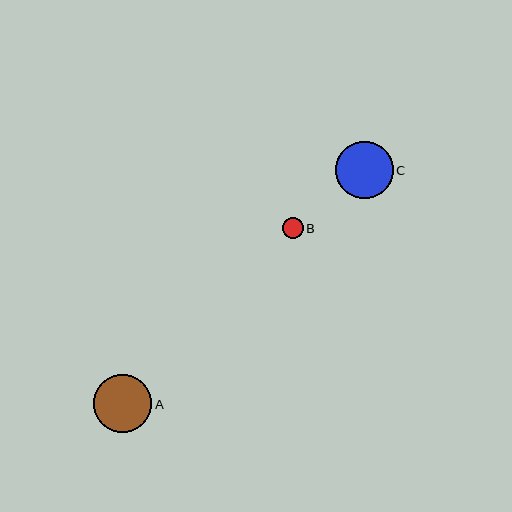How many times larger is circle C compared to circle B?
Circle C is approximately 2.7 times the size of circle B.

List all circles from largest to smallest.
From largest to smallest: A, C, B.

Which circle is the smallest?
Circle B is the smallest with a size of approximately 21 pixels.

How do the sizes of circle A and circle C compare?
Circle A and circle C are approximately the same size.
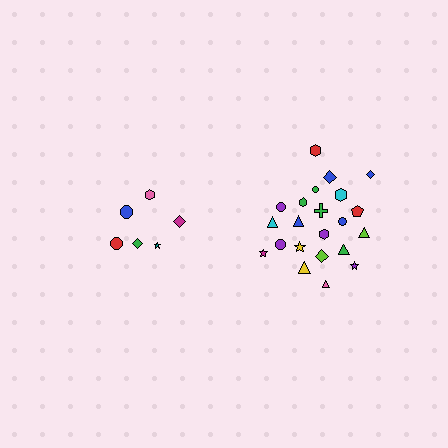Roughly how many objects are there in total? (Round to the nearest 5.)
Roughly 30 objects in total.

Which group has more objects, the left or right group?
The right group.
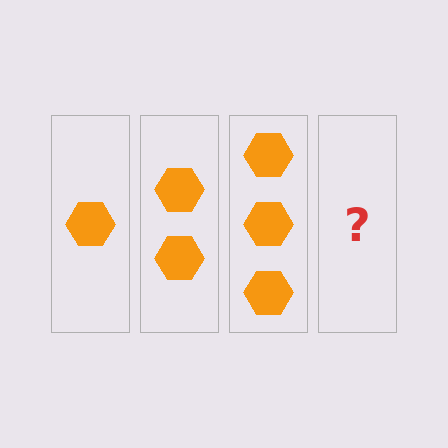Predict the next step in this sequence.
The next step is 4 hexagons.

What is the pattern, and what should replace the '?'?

----

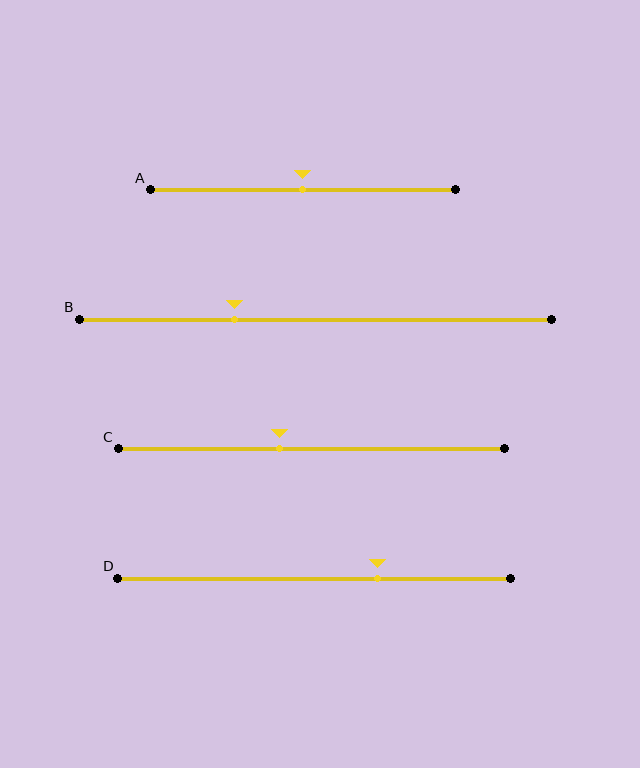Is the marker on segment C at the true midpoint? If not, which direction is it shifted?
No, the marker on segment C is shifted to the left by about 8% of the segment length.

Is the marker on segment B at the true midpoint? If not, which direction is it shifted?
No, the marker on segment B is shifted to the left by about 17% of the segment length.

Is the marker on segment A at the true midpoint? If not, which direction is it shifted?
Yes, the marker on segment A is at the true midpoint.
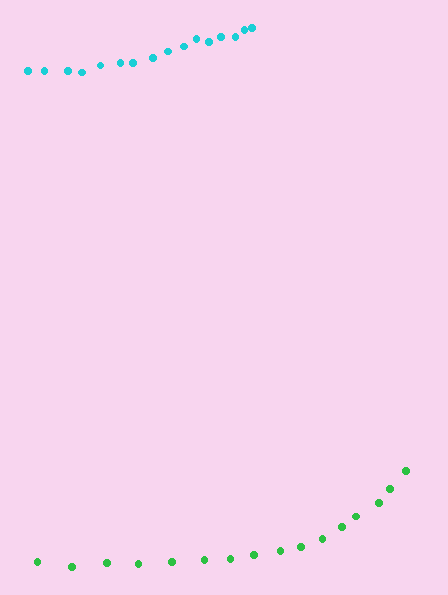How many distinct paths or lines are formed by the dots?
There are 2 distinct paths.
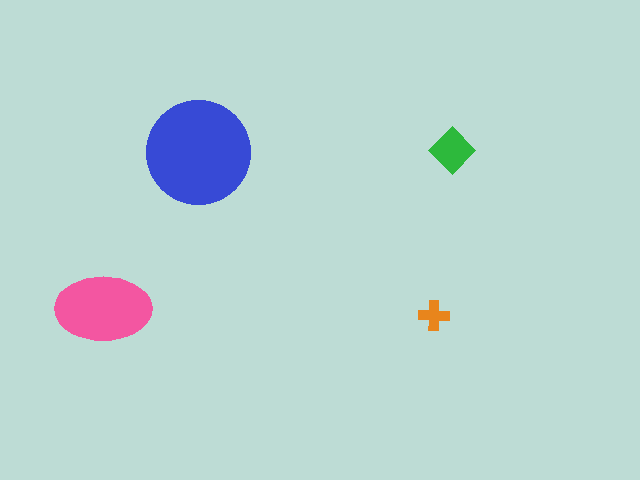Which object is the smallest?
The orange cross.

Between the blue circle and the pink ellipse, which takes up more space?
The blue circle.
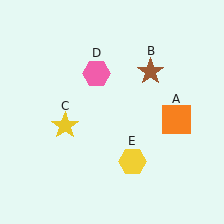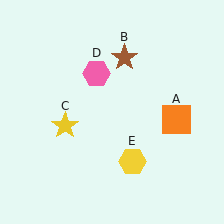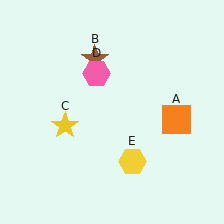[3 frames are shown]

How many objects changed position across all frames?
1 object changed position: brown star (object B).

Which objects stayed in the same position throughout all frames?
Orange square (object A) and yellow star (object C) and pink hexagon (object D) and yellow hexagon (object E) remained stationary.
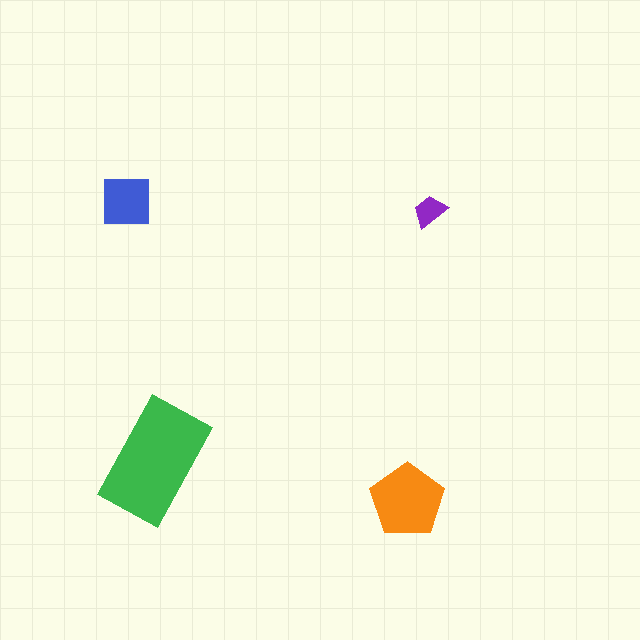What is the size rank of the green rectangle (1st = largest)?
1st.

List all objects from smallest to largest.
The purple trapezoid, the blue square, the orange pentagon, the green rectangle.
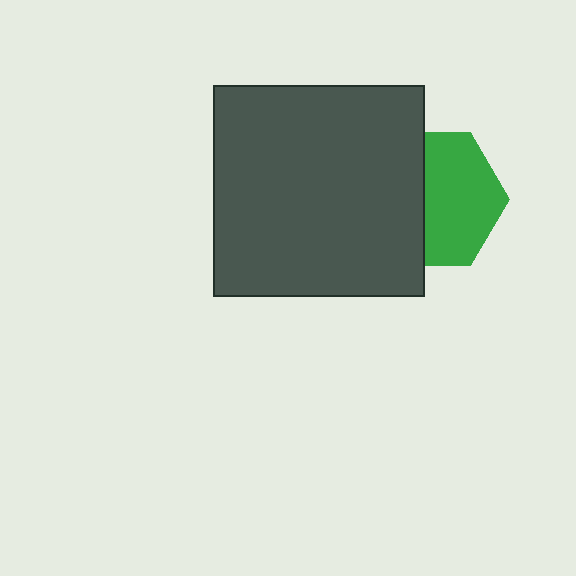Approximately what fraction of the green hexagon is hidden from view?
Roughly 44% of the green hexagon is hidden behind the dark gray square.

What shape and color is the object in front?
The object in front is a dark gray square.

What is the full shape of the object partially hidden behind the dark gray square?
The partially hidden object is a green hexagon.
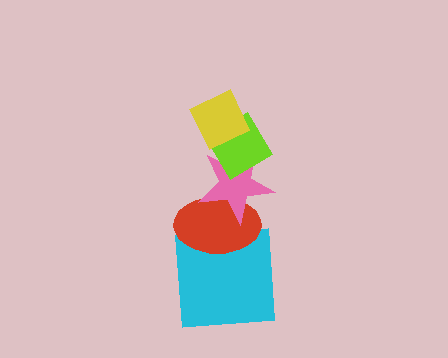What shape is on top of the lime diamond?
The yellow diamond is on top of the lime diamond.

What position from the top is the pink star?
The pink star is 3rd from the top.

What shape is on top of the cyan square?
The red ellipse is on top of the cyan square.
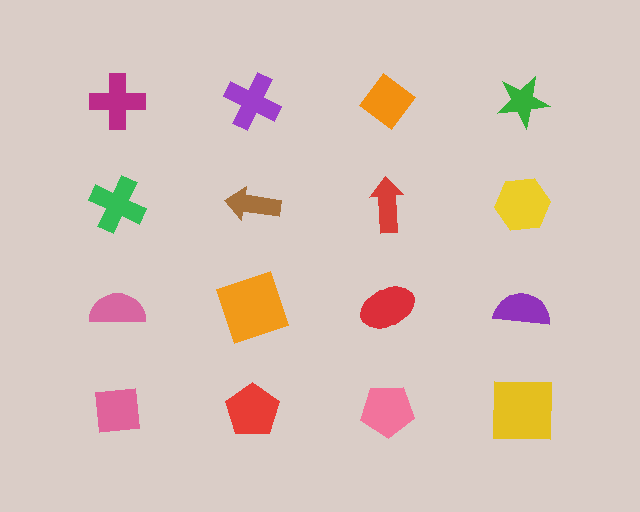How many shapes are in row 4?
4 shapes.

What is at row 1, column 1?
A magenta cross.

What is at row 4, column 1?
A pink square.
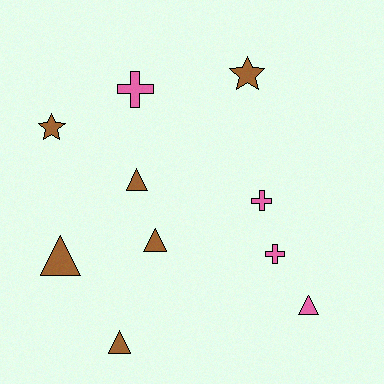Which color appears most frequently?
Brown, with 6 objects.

----

■ **YOUR GOAL**: Copy the listing above exactly, but only from the line with "How do the sizes" through the line with "What is the pattern, and", including those two lines and excluding any picture.

■ **WRITTEN REPLY**:
How do the sizes of circle A and circle C compare?
Circle A and circle C are approximately the same size.
Roughly how many objects are there in total? (Round to the nearest 5.)
Roughly 30 objects in total.

Which group has more objects, the left or right group?
The right group.
Predict the next step in this sequence.
The next step is 4 hexagons.

What is the pattern, and what should replace the '?'?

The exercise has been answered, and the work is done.